Excerpt from a dataset -

[Start]

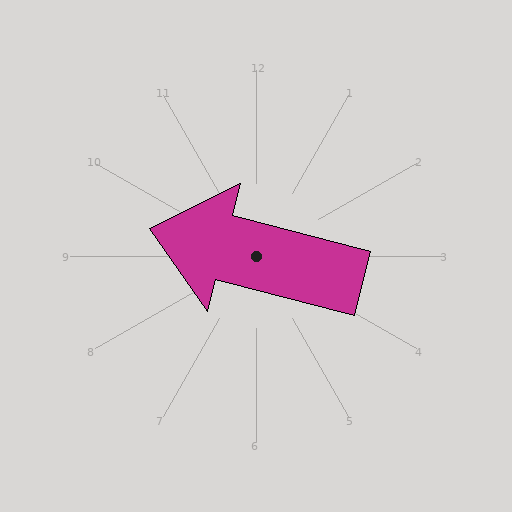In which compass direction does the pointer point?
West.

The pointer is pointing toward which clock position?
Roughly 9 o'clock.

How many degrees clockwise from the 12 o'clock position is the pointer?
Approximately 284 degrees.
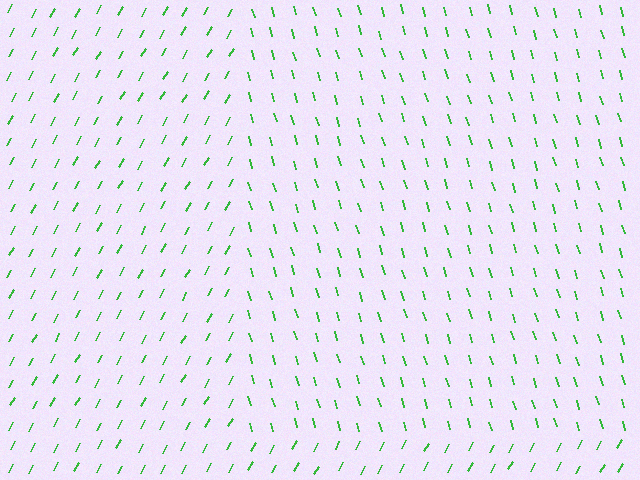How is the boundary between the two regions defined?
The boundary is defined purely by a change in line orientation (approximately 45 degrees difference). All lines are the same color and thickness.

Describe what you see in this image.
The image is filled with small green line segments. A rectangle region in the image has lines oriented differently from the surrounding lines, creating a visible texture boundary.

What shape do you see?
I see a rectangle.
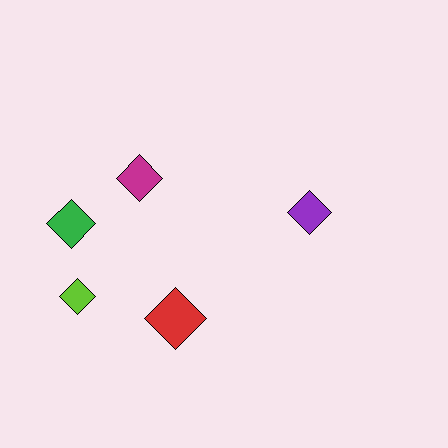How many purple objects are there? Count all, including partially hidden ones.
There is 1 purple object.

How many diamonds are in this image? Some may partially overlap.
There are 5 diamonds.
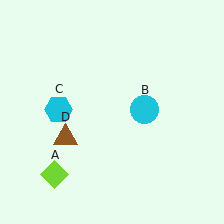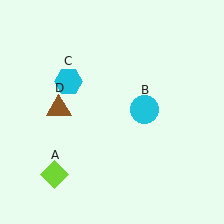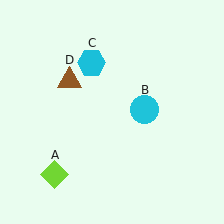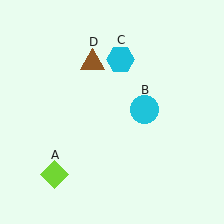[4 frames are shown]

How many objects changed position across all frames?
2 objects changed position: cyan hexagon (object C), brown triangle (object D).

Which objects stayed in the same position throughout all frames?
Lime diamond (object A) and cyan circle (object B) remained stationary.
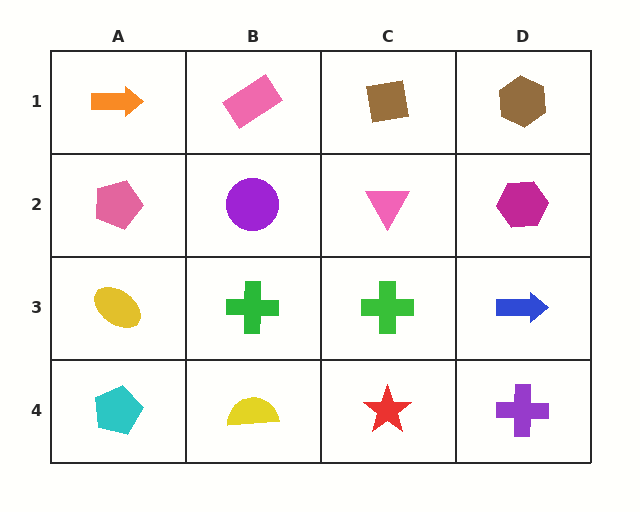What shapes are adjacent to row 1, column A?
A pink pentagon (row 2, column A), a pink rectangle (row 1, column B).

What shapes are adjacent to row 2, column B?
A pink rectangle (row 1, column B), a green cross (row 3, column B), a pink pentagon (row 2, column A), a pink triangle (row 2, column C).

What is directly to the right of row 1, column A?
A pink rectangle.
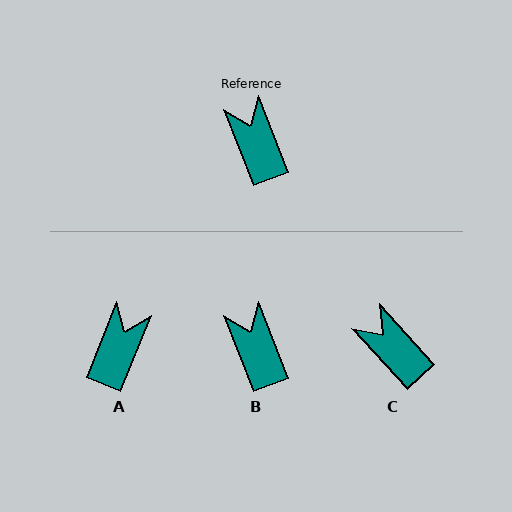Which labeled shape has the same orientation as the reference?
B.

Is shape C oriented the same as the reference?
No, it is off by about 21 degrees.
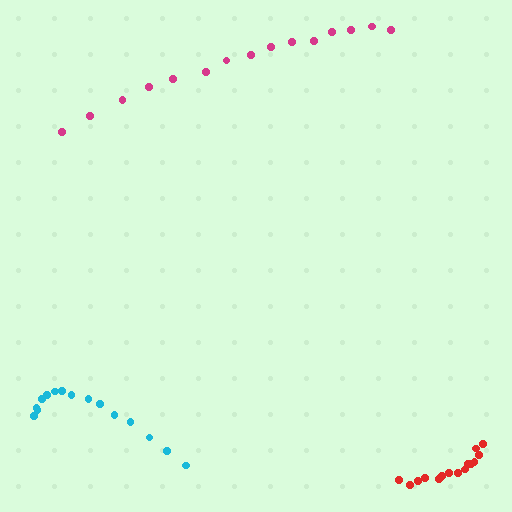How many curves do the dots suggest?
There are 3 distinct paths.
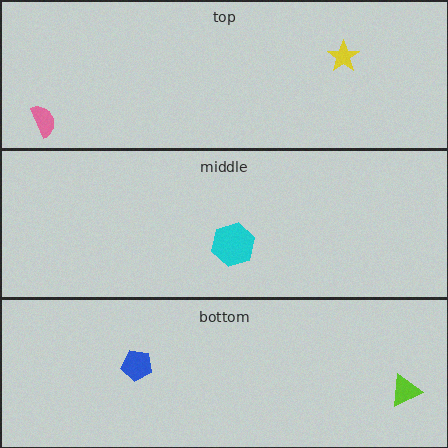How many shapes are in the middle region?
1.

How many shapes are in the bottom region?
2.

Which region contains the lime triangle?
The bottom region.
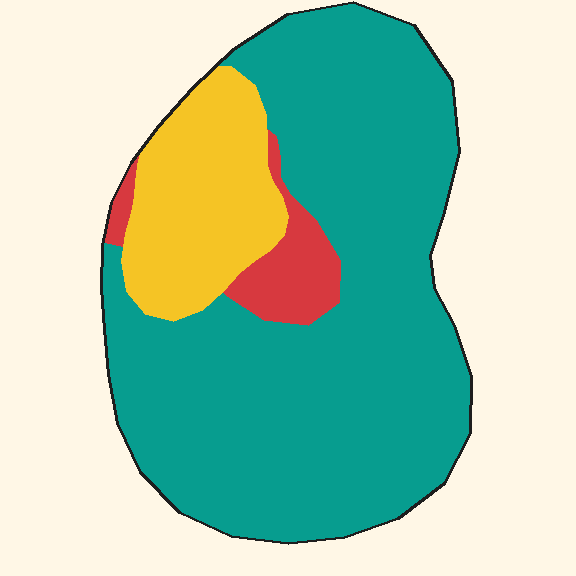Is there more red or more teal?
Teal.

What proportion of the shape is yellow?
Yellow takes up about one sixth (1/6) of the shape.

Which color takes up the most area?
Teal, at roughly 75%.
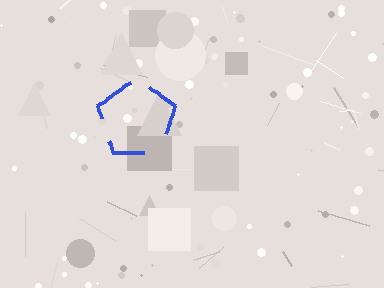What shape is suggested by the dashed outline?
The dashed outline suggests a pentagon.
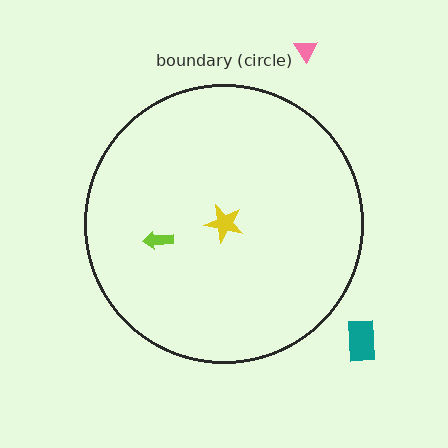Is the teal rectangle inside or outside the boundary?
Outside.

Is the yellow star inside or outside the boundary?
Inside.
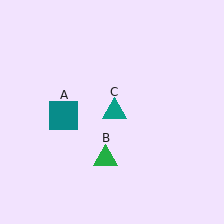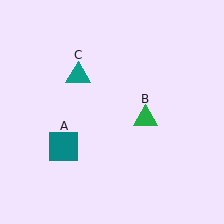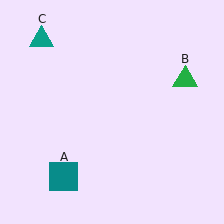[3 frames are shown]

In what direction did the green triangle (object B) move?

[End]

Exercise instructions -
From the material above, copy everything exactly but the pictures.

Written response -
In which compass direction does the pointer point?
West.

The pointer is pointing toward which clock position?
Roughly 9 o'clock.

How many degrees clockwise from the 12 o'clock position is the pointer?
Approximately 284 degrees.
How is the boundary between the two regions defined?
The boundary is defined purely by a change in line orientation (approximately 45 degrees difference). All lines are the same color and thickness.

Describe what you see in this image.
The image is filled with small green line segments. A rectangle region in the image has lines oriented differently from the surrounding lines, creating a visible texture boundary.

What shape do you see?
I see a rectangle.
How many purple objects are there? Count all, including partially hidden ones.
There is 1 purple object.

How many diamonds are in this image? Some may partially overlap.
There are 5 diamonds.
[4 frames are shown]

How many objects changed position across all frames?
2 objects changed position: cyan hexagon (object C), brown triangle (object D).

Which objects stayed in the same position throughout all frames?
Lime diamond (object A) and cyan circle (object B) remained stationary.
What shapes are adjacent to row 1, column A?
A pink pentagon (row 2, column A), a pink rectangle (row 1, column B).

What shapes are adjacent to row 2, column B?
A pink rectangle (row 1, column B), a green cross (row 3, column B), a pink pentagon (row 2, column A), a pink triangle (row 2, column C).

What is directly to the right of row 1, column A?
A pink rectangle.
Which labeled shape has the same orientation as the reference?
B.

Is shape C oriented the same as the reference?
No, it is off by about 21 degrees.
How many curves do the dots suggest?
There are 3 distinct paths.
How many shapes are in the middle region?
1.

How many shapes are in the bottom region?
2.

Which region contains the lime triangle?
The bottom region.
Is there more red or more teal?
Teal.

What proportion of the shape is yellow?
Yellow takes up about one sixth (1/6) of the shape.

Which color takes up the most area?
Teal, at roughly 75%.
What shape is suggested by the dashed outline?
The dashed outline suggests a pentagon.
Is the teal rectangle inside or outside the boundary?
Outside.

Is the yellow star inside or outside the boundary?
Inside.
[3 frames are shown]

In what direction did the green triangle (object B) move?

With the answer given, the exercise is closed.